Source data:
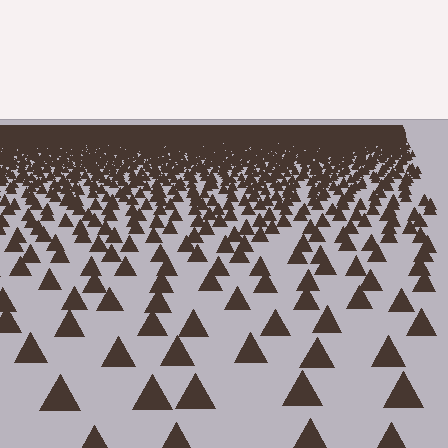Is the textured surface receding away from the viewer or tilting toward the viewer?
The surface is receding away from the viewer. Texture elements get smaller and denser toward the top.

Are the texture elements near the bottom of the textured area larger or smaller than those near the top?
Larger. Near the bottom, elements are closer to the viewer and appear at a bigger on-screen size.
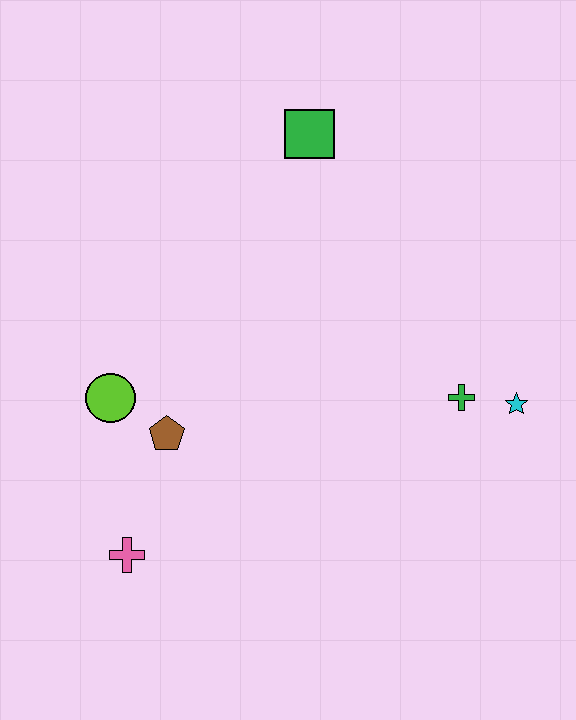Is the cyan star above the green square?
No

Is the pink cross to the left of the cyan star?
Yes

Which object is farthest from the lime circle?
The cyan star is farthest from the lime circle.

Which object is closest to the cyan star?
The green cross is closest to the cyan star.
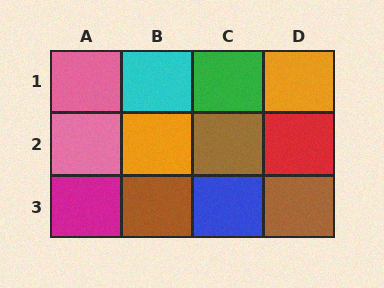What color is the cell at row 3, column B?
Brown.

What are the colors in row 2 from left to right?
Pink, orange, brown, red.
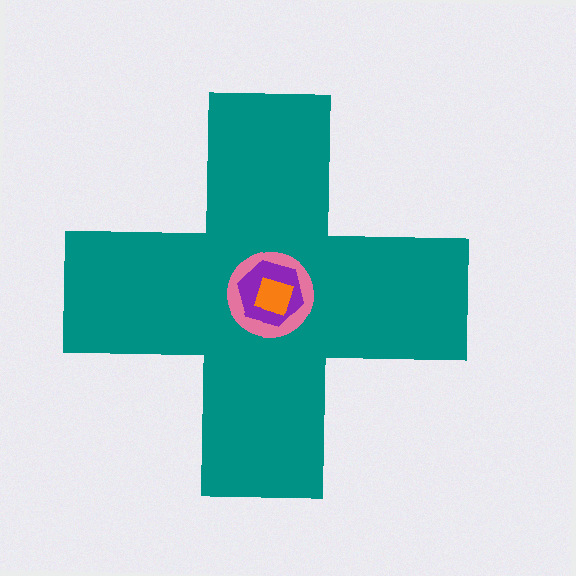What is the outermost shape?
The teal cross.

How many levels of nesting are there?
4.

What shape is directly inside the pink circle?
The purple hexagon.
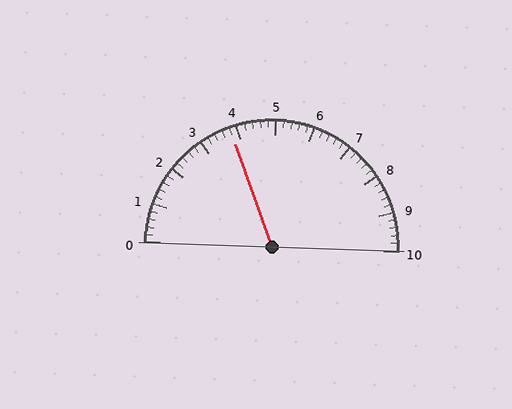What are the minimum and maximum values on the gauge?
The gauge ranges from 0 to 10.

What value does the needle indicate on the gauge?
The needle indicates approximately 3.8.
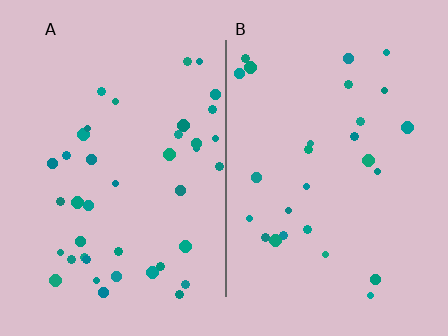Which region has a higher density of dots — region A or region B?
A (the left).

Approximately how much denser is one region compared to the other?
Approximately 1.5× — region A over region B.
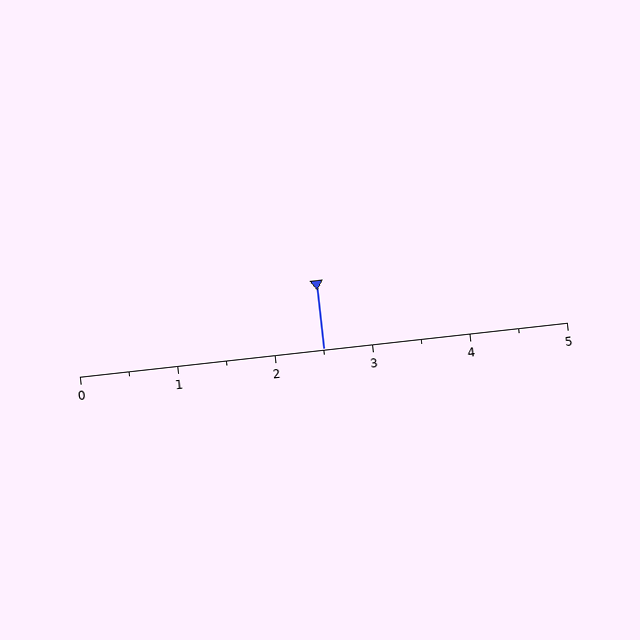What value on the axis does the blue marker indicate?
The marker indicates approximately 2.5.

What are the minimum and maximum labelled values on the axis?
The axis runs from 0 to 5.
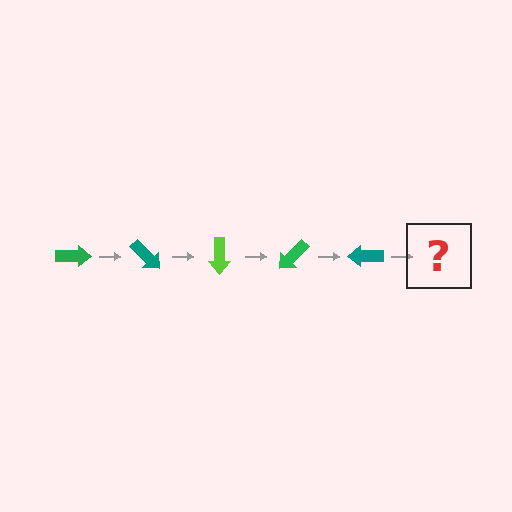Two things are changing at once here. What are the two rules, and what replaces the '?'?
The two rules are that it rotates 45 degrees clockwise each step and the color cycles through green, teal, and lime. The '?' should be a lime arrow, rotated 225 degrees clockwise from the start.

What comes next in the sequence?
The next element should be a lime arrow, rotated 225 degrees clockwise from the start.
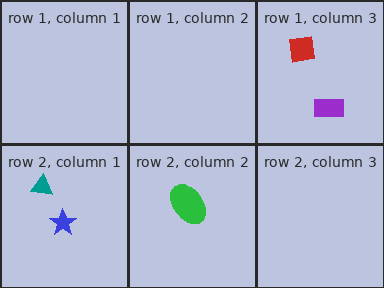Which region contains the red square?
The row 1, column 3 region.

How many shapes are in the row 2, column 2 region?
1.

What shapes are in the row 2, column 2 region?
The green ellipse.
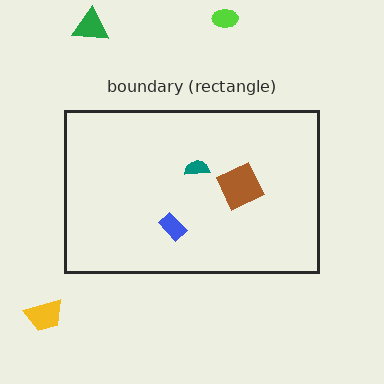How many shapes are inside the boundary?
3 inside, 3 outside.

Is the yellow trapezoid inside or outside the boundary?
Outside.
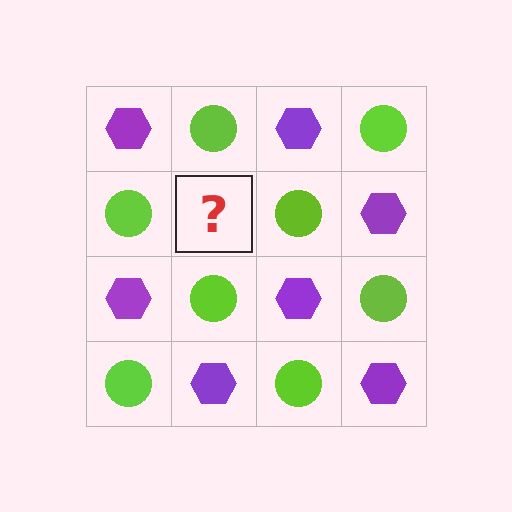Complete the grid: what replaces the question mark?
The question mark should be replaced with a purple hexagon.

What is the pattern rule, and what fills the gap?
The rule is that it alternates purple hexagon and lime circle in a checkerboard pattern. The gap should be filled with a purple hexagon.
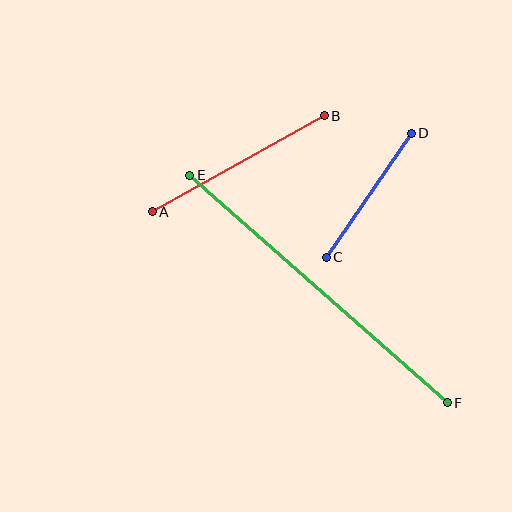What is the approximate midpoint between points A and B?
The midpoint is at approximately (238, 164) pixels.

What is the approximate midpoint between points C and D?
The midpoint is at approximately (369, 195) pixels.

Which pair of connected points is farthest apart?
Points E and F are farthest apart.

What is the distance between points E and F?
The distance is approximately 343 pixels.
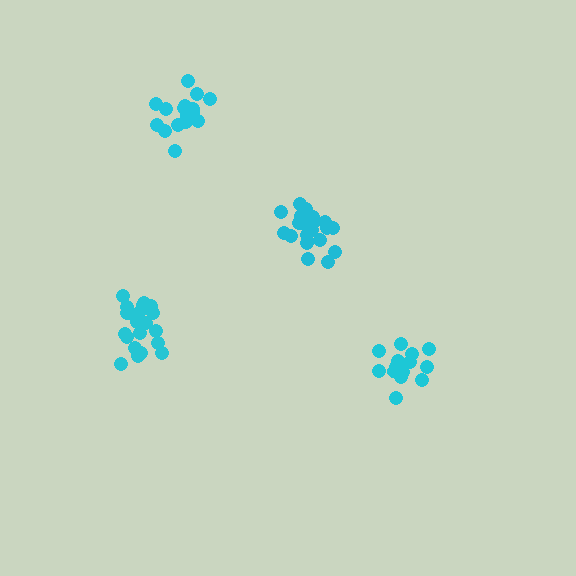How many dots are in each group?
Group 1: 21 dots, Group 2: 15 dots, Group 3: 16 dots, Group 4: 21 dots (73 total).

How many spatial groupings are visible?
There are 4 spatial groupings.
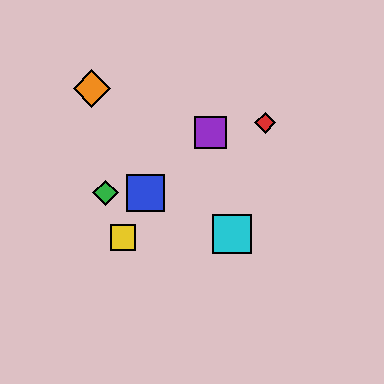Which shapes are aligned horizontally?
The blue square, the green diamond are aligned horizontally.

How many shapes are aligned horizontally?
2 shapes (the blue square, the green diamond) are aligned horizontally.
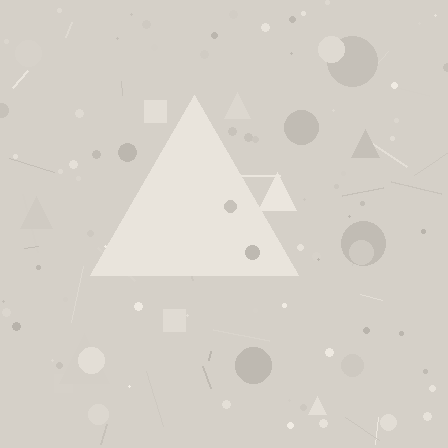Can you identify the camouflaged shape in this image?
The camouflaged shape is a triangle.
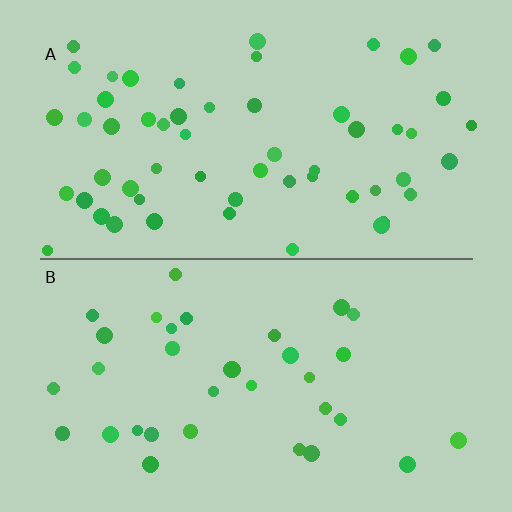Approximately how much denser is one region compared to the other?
Approximately 1.6× — region A over region B.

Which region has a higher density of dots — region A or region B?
A (the top).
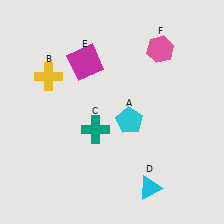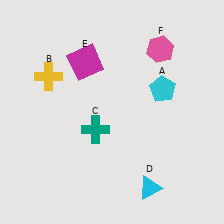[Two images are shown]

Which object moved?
The cyan pentagon (A) moved up and to the right.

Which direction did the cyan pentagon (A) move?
The cyan pentagon (A) moved up and to the right.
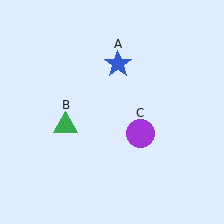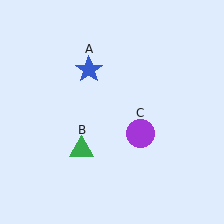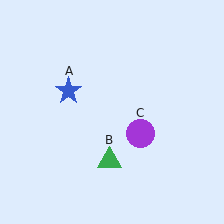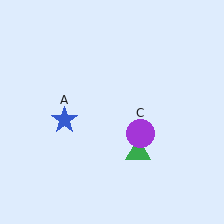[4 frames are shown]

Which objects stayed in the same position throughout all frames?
Purple circle (object C) remained stationary.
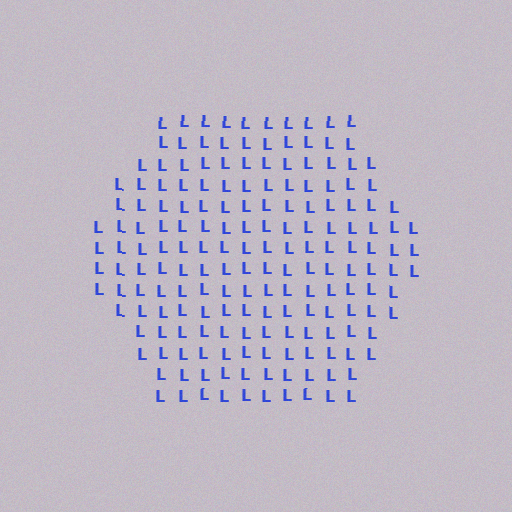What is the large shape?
The large shape is a hexagon.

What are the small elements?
The small elements are letter L's.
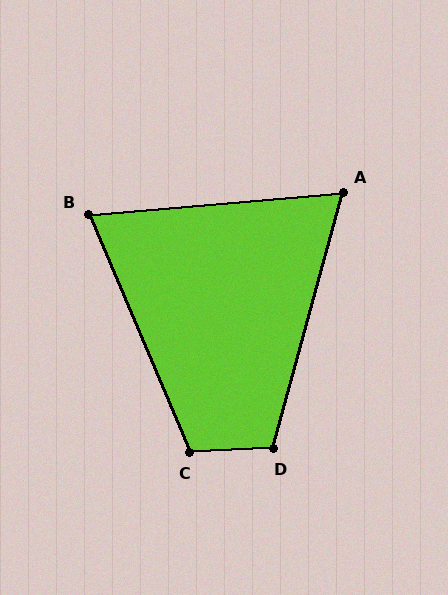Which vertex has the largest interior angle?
C, at approximately 110 degrees.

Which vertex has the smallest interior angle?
A, at approximately 70 degrees.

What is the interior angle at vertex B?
Approximately 72 degrees (acute).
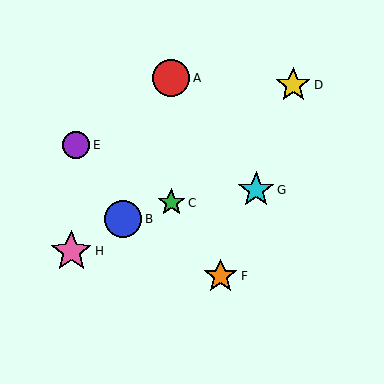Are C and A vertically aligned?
Yes, both are at x≈171.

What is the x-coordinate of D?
Object D is at x≈293.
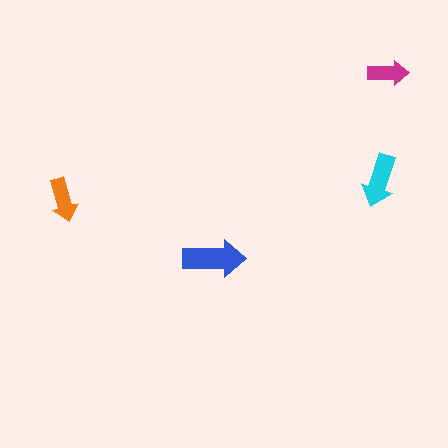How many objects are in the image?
There are 4 objects in the image.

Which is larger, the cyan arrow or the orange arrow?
The cyan one.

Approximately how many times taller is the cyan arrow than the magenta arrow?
About 2 times taller.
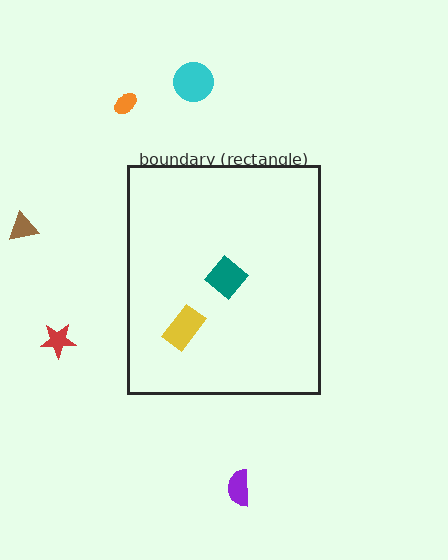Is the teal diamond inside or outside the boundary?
Inside.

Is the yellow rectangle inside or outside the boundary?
Inside.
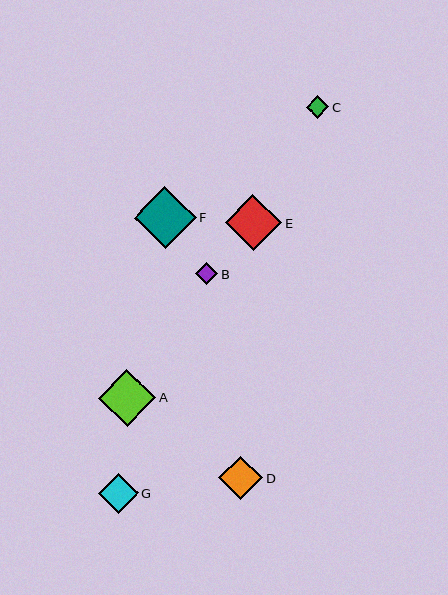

## Task requirements
Transcribe the material exactly, keeping every word and none of the pictures.

## Response to the exercise
Is the textured surface receding away from the viewer or tilting toward the viewer?
The surface is receding away from the viewer. Texture elements get smaller and denser toward the top.

Are the texture elements near the bottom of the textured area larger or smaller than those near the top?
Larger. Near the bottom, elements are closer to the viewer and appear at a bigger on-screen size.
Is the cyan star above the green square?
No

Is the pink cross to the left of the cyan star?
Yes

Which object is farthest from the lime circle?
The cyan star is farthest from the lime circle.

Which object is closest to the cyan star?
The green cross is closest to the cyan star.
What color is the cell at row 3, column B?
Brown.

What are the colors in row 2 from left to right?
Pink, orange, brown, red.
What is the outermost shape?
The teal cross.

How many levels of nesting are there?
4.

What shape is directly inside the pink circle?
The purple hexagon.
What are the minimum and maximum values on the gauge?
The gauge ranges from 0 to 10.

What value does the needle indicate on the gauge?
The needle indicates approximately 3.8.
Which region has a higher density of dots — region A or region B?
A (the left).

Approximately how much denser is one region compared to the other?
Approximately 1.5× — region A over region B.
What value on the axis does the blue marker indicate?
The marker indicates approximately 2.5.

What are the minimum and maximum labelled values on the axis?
The axis runs from 0 to 5.
Two things are changing at once here. What are the two rules, and what replaces the '?'?
The two rules are that it rotates 45 degrees clockwise each step and the color cycles through green, teal, and lime. The '?' should be a lime arrow, rotated 225 degrees clockwise from the start.

What comes next in the sequence?
The next element should be a lime arrow, rotated 225 degrees clockwise from the start.
Which region contains the red square?
The row 1, column 3 region.

How many shapes are in the row 2, column 2 region?
1.

What shapes are in the row 2, column 2 region?
The green ellipse.
How many shapes are inside the boundary?
3 inside, 3 outside.

Is the yellow trapezoid inside or outside the boundary?
Outside.
Complete the grid: what replaces the question mark?
The question mark should be replaced with a purple hexagon.

What is the pattern rule, and what fills the gap?
The rule is that it alternates purple hexagon and lime circle in a checkerboard pattern. The gap should be filled with a purple hexagon.
What is the approximate midpoint between points A and B?
The midpoint is at approximately (238, 164) pixels.

What is the approximate midpoint between points C and D?
The midpoint is at approximately (369, 195) pixels.

Which pair of connected points is farthest apart?
Points E and F are farthest apart.

What is the distance between points E and F?
The distance is approximately 343 pixels.
How many dots are in each group?
Group 1: 21 dots, Group 2: 15 dots, Group 3: 16 dots, Group 4: 21 dots (73 total).

How many spatial groupings are visible?
There are 4 spatial groupings.
Which shapes are aligned horizontally?
The blue square, the green diamond are aligned horizontally.

How many shapes are aligned horizontally?
2 shapes (the blue square, the green diamond) are aligned horizontally.
Can you identify the camouflaged shape in this image?
The camouflaged shape is a triangle.
Approximately how much denser is one region compared to the other?
Approximately 1.6× — region A over region B.

Which region has a higher density of dots — region A or region B?
A (the top).
[Two images are shown]

Which object moved?
The cyan pentagon (A) moved up and to the right.

Which direction did the cyan pentagon (A) move?
The cyan pentagon (A) moved up and to the right.
[4 frames are shown]

Which objects stayed in the same position throughout all frames?
Purple circle (object C) remained stationary.
What is the large shape?
The large shape is a hexagon.

What are the small elements?
The small elements are letter L's.
Which vertex has the largest interior angle?
C, at approximately 110 degrees.

Which vertex has the smallest interior angle?
A, at approximately 70 degrees.

What is the interior angle at vertex B?
Approximately 72 degrees (acute).
Are C and A vertically aligned?
Yes, both are at x≈171.

What is the x-coordinate of D?
Object D is at x≈293.
How many objects are in the image?
There are 4 objects in the image.

Which is larger, the cyan arrow or the orange arrow?
The cyan one.

Approximately how many times taller is the cyan arrow than the magenta arrow?
About 2 times taller.
Is the teal diamond inside or outside the boundary?
Inside.

Is the yellow rectangle inside or outside the boundary?
Inside.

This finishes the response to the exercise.